"""

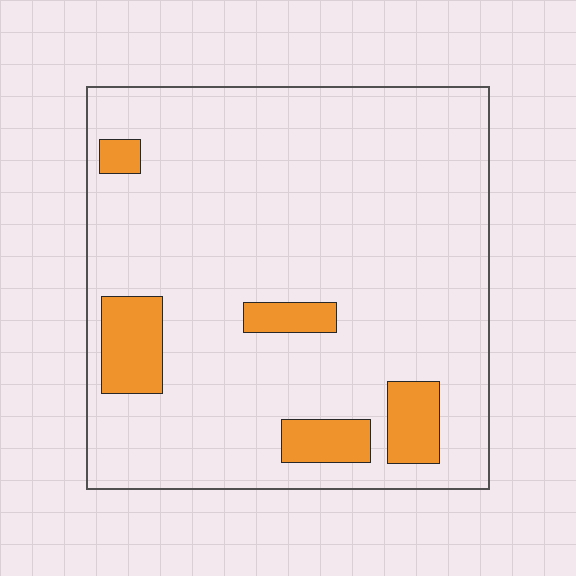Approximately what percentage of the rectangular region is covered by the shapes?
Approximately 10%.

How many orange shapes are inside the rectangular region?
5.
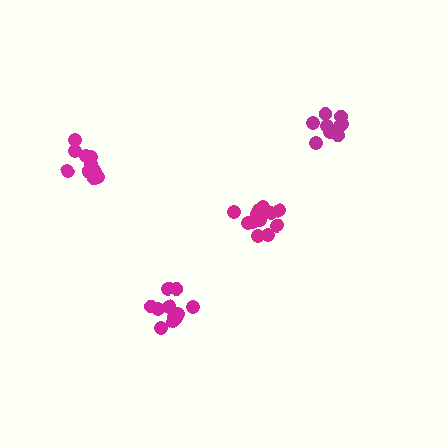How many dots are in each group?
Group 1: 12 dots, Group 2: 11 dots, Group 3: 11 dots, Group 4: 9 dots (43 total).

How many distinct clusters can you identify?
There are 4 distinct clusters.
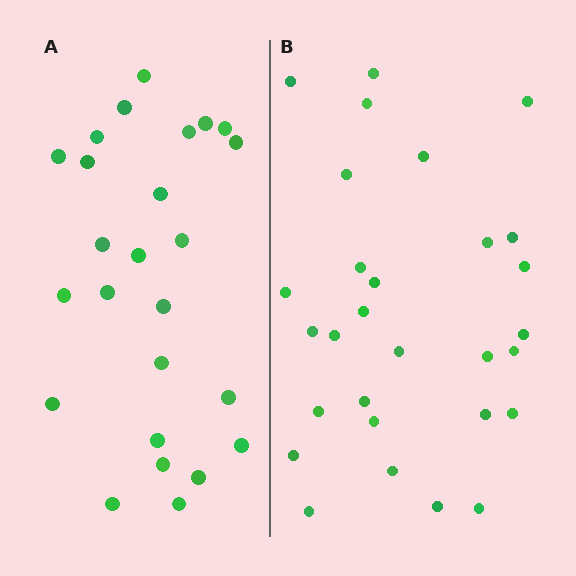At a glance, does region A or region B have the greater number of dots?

"""
"""

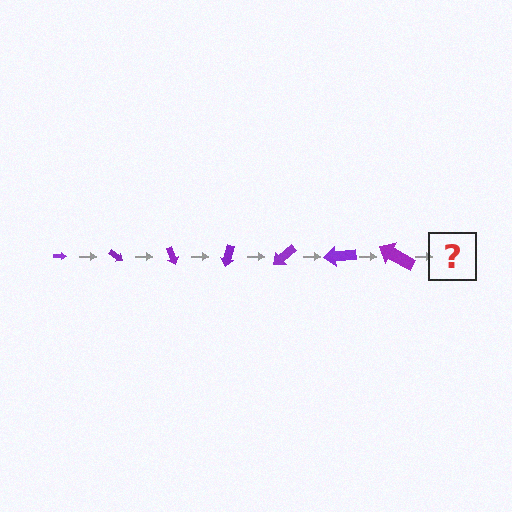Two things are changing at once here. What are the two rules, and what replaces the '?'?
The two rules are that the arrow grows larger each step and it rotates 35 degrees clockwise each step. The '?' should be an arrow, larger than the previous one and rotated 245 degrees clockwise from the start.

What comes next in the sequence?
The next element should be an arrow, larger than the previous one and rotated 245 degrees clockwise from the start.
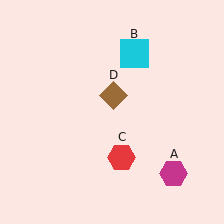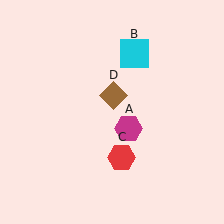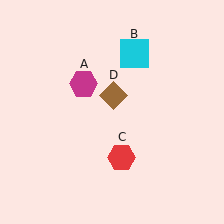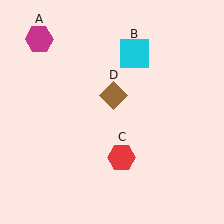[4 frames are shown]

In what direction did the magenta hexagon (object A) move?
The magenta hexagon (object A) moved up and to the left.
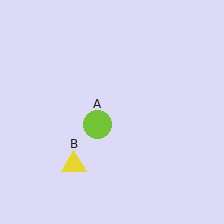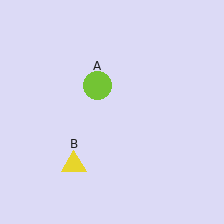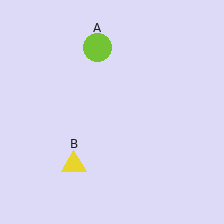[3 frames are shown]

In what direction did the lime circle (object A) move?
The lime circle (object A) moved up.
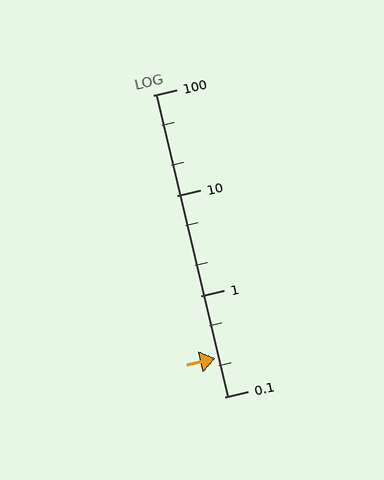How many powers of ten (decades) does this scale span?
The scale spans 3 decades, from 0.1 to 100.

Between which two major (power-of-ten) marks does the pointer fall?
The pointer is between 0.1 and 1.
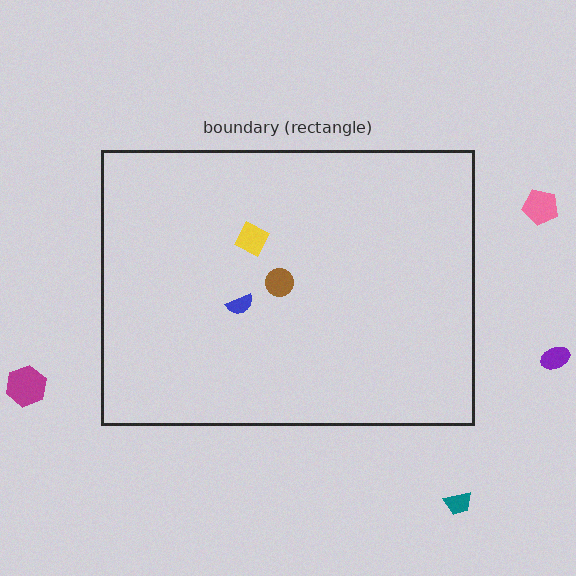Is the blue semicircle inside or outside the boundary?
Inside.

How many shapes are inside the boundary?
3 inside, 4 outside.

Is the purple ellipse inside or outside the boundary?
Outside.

"""
"""

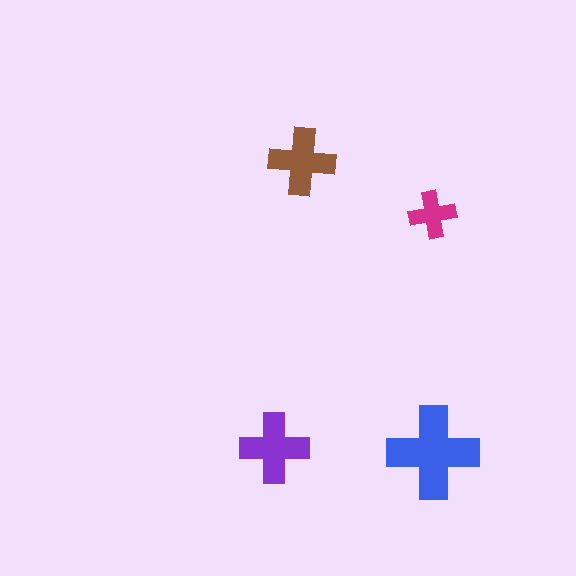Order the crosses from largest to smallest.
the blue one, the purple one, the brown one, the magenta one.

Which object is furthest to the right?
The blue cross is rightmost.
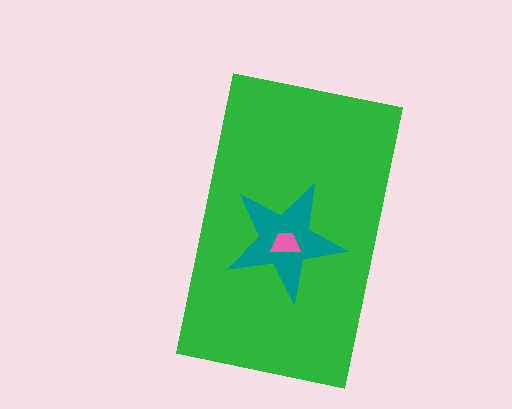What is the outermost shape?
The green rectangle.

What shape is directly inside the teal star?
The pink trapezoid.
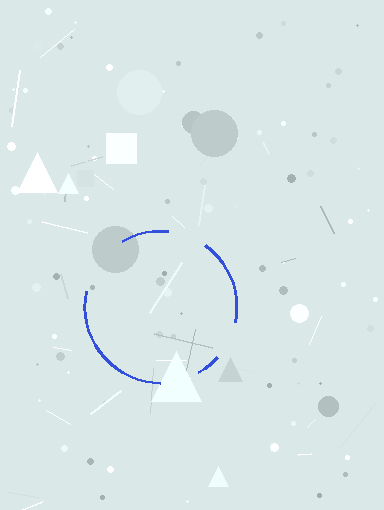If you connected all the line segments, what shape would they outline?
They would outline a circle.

"""

### SHORT PROBLEM
Above are some records; extract exactly the lines from the one containing "Approximately what percentage" through the one containing "At a glance, does" and drop the pictures.

### EXERCISE ANSWER
Approximately what percentage of the rectangular region is covered by the shapes?
Approximately 10%.

How many orange shapes are inside the rectangular region?
5.
How many dots are in each group?
Group 1: 12 dots, Group 2: 11 dots, Group 3: 11 dots, Group 4: 9 dots (43 total).

How many distinct clusters can you identify?
There are 4 distinct clusters.
At a glance, does region A or region B have the greater number of dots?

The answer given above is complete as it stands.